Reproduce every entry below precisely. Pictures are excluded from the copy.

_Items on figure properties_

• • • •

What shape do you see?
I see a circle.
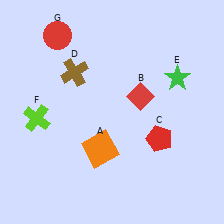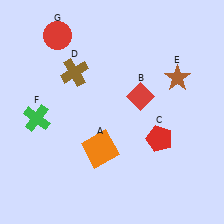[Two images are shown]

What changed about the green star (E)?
In Image 1, E is green. In Image 2, it changed to brown.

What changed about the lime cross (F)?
In Image 1, F is lime. In Image 2, it changed to green.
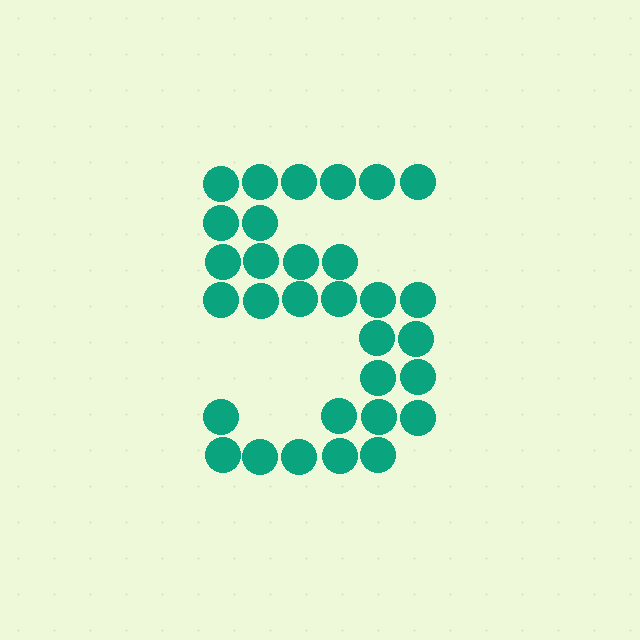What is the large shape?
The large shape is the digit 5.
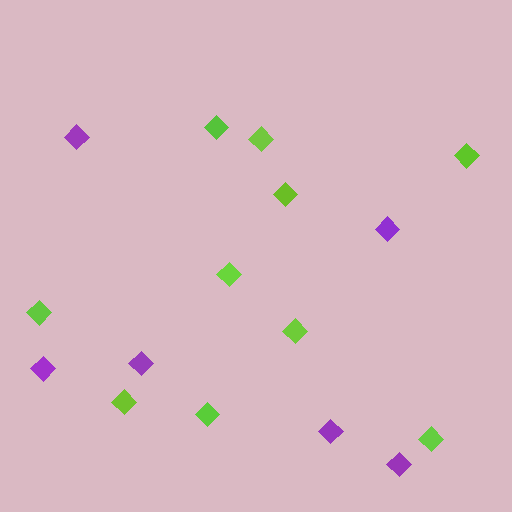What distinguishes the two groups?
There are 2 groups: one group of lime diamonds (10) and one group of purple diamonds (6).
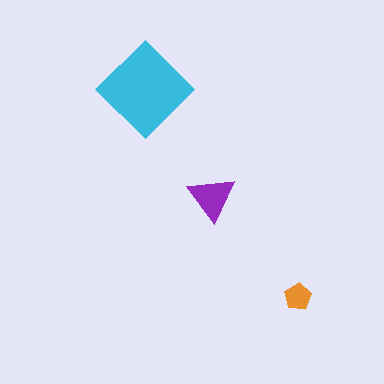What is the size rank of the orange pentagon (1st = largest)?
3rd.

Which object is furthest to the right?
The orange pentagon is rightmost.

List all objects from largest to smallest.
The cyan diamond, the purple triangle, the orange pentagon.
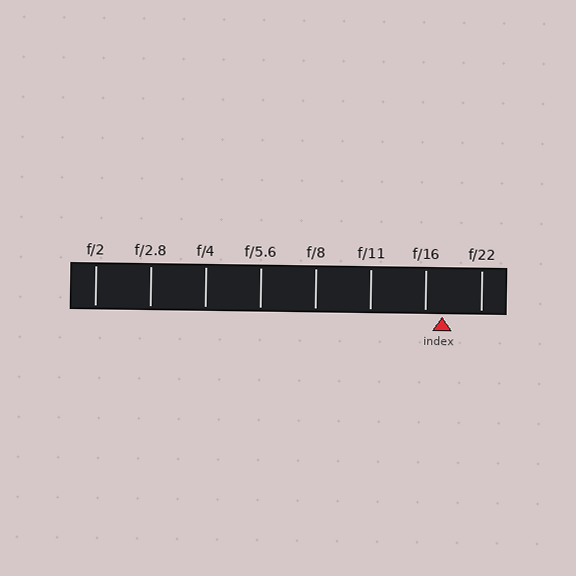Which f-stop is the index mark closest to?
The index mark is closest to f/16.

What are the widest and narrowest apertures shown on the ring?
The widest aperture shown is f/2 and the narrowest is f/22.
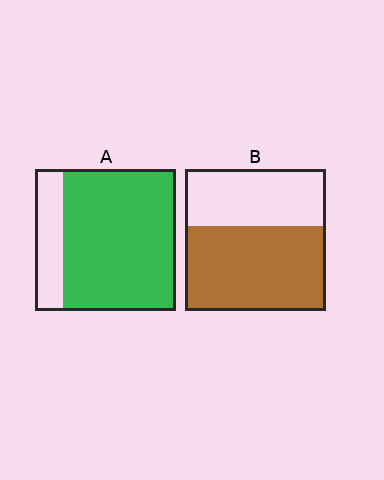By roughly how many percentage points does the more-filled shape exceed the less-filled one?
By roughly 20 percentage points (A over B).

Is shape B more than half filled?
Yes.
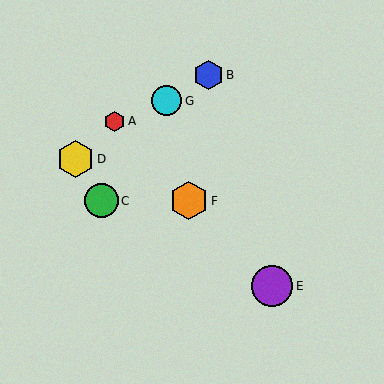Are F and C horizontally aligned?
Yes, both are at y≈201.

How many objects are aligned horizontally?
2 objects (C, F) are aligned horizontally.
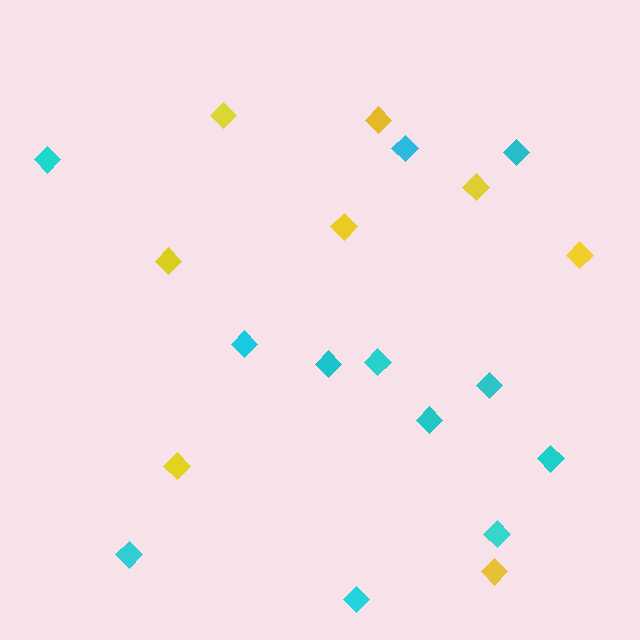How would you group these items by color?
There are 2 groups: one group of cyan diamonds (12) and one group of yellow diamonds (8).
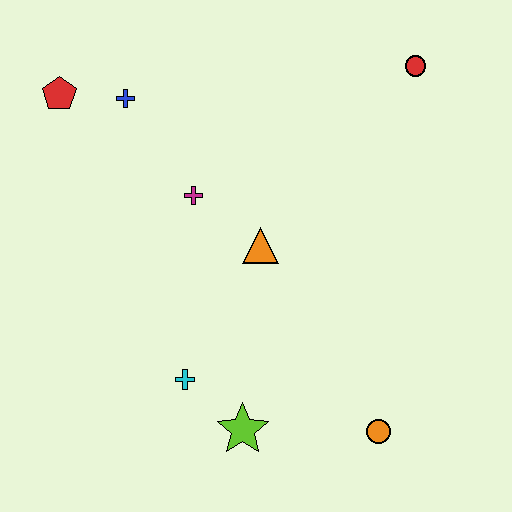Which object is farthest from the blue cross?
The orange circle is farthest from the blue cross.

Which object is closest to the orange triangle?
The magenta cross is closest to the orange triangle.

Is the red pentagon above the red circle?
No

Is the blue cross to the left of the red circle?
Yes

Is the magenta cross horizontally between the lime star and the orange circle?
No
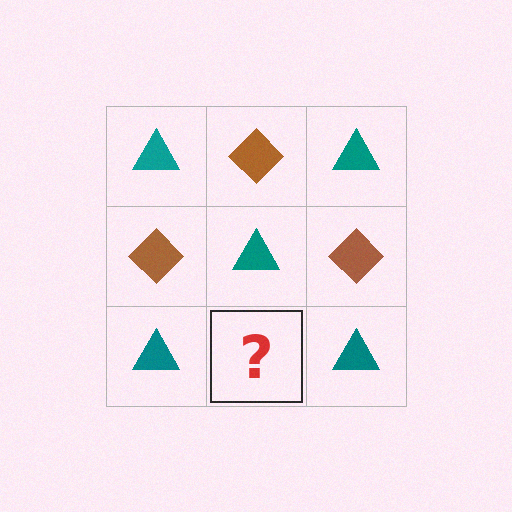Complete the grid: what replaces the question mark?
The question mark should be replaced with a brown diamond.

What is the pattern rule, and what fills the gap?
The rule is that it alternates teal triangle and brown diamond in a checkerboard pattern. The gap should be filled with a brown diamond.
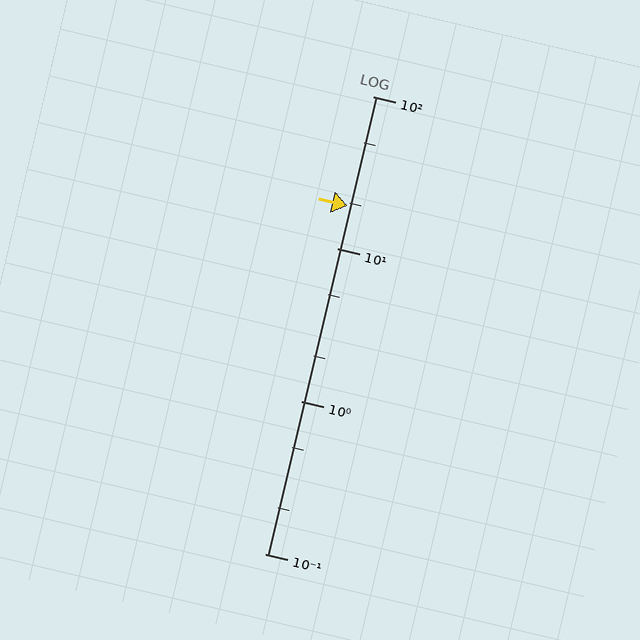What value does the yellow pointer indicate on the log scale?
The pointer indicates approximately 19.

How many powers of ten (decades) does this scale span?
The scale spans 3 decades, from 0.1 to 100.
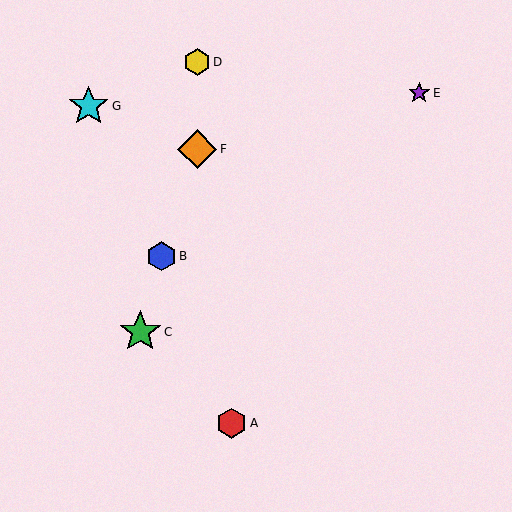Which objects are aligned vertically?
Objects D, F are aligned vertically.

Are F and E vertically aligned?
No, F is at x≈197 and E is at x≈419.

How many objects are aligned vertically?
2 objects (D, F) are aligned vertically.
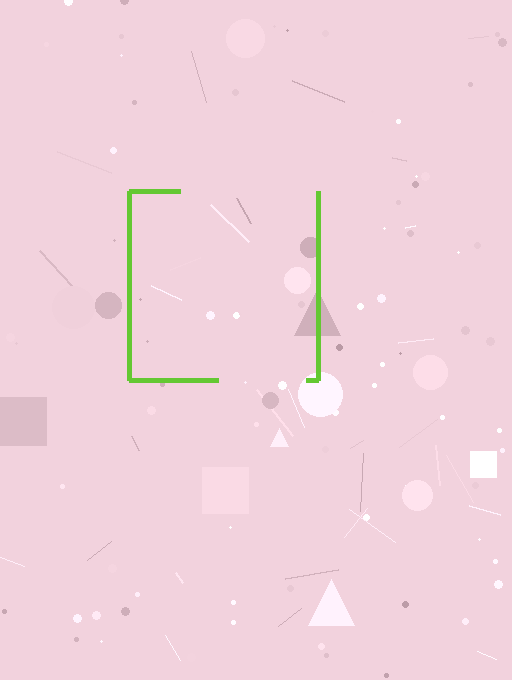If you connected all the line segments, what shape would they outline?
They would outline a square.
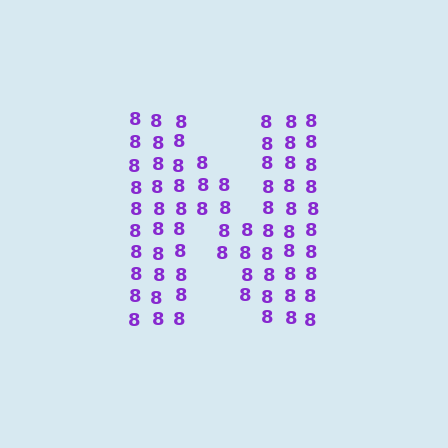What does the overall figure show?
The overall figure shows the letter N.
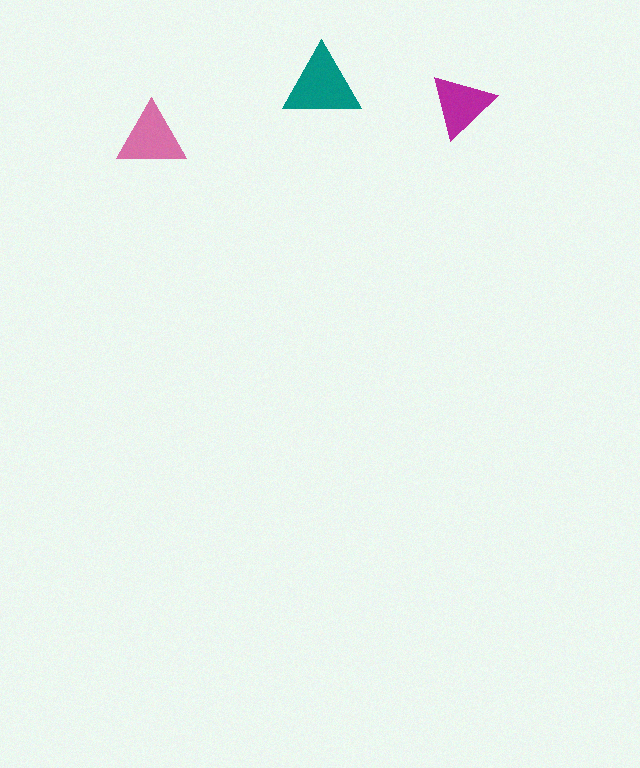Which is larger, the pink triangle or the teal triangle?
The teal one.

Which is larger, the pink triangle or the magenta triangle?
The pink one.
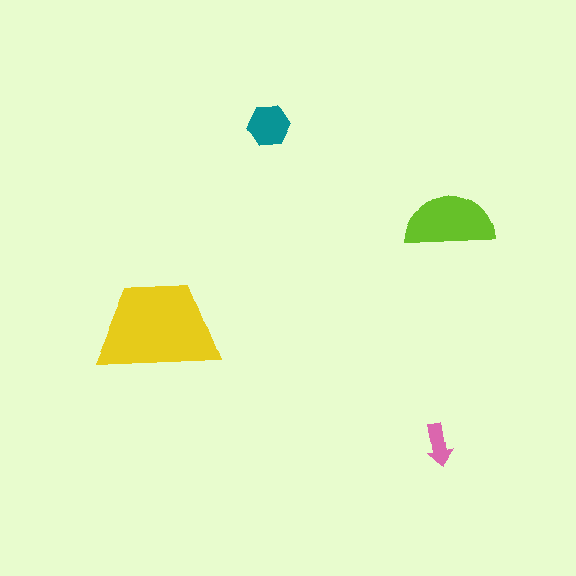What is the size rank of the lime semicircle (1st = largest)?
2nd.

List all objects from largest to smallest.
The yellow trapezoid, the lime semicircle, the teal hexagon, the pink arrow.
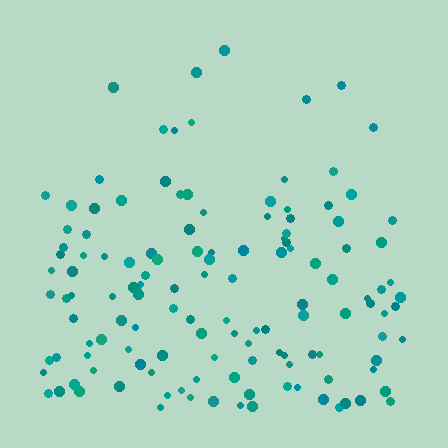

• • • •

_RIGHT ANSWER_
What shape do you see?
I see a circle.
[Two images are shown]

What changed about the green star (E)?
In Image 1, E is green. In Image 2, it changed to brown.

What changed about the lime cross (F)?
In Image 1, F is lime. In Image 2, it changed to green.
What is the large shape?
The large shape is the digit 5.
What distinguishes the two groups?
There are 2 groups: one group of lime diamonds (10) and one group of purple diamonds (6).
What is the size rank of the orange pentagon (1st = largest)?
3rd.

Which object is furthest to the right?
The orange pentagon is rightmost.

List all objects from largest to smallest.
The cyan diamond, the purple triangle, the orange pentagon.
Which f-stop is the index mark closest to?
The index mark is closest to f/16.

What are the widest and narrowest apertures shown on the ring?
The widest aperture shown is f/2 and the narrowest is f/22.
By roughly how many percentage points does the more-filled shape exceed the less-filled one?
By roughly 20 percentage points (A over B).

Is shape B more than half filled?
Yes.
Are F and C horizontally aligned?
Yes, both are at y≈201.

How many objects are aligned horizontally?
2 objects (C, F) are aligned horizontally.
How would you group these items by color?
There are 2 groups: one group of cyan diamonds (12) and one group of yellow diamonds (8).
Which object is farthest from the blue cross?
The orange circle is farthest from the blue cross.

Which object is closest to the orange triangle?
The magenta cross is closest to the orange triangle.

Is the red pentagon above the red circle?
No

Is the blue cross to the left of the red circle?
Yes

Is the magenta cross horizontally between the lime star and the orange circle?
No
Complete the grid: what replaces the question mark?
The question mark should be replaced with a brown diamond.

What is the pattern rule, and what fills the gap?
The rule is that it alternates teal triangle and brown diamond in a checkerboard pattern. The gap should be filled with a brown diamond.
What value does the yellow pointer indicate on the log scale?
The pointer indicates approximately 19.

How many powers of ten (decades) does this scale span?
The scale spans 3 decades, from 0.1 to 100.
Which objects are aligned vertically?
Objects D, F are aligned vertically.

Are F and E vertically aligned?
No, F is at x≈197 and E is at x≈419.

How many objects are aligned vertically?
2 objects (D, F) are aligned vertically.
If you connected all the line segments, what shape would they outline?
They would outline a square.
What does the overall figure show?
The overall figure shows the letter N.
Which is larger, the pink triangle or the teal triangle?
The teal one.

Which is larger, the pink triangle or the magenta triangle?
The pink one.
What is the size rank of the lime semicircle (1st = largest)?
2nd.

List all objects from largest to smallest.
The yellow trapezoid, the lime semicircle, the teal hexagon, the pink arrow.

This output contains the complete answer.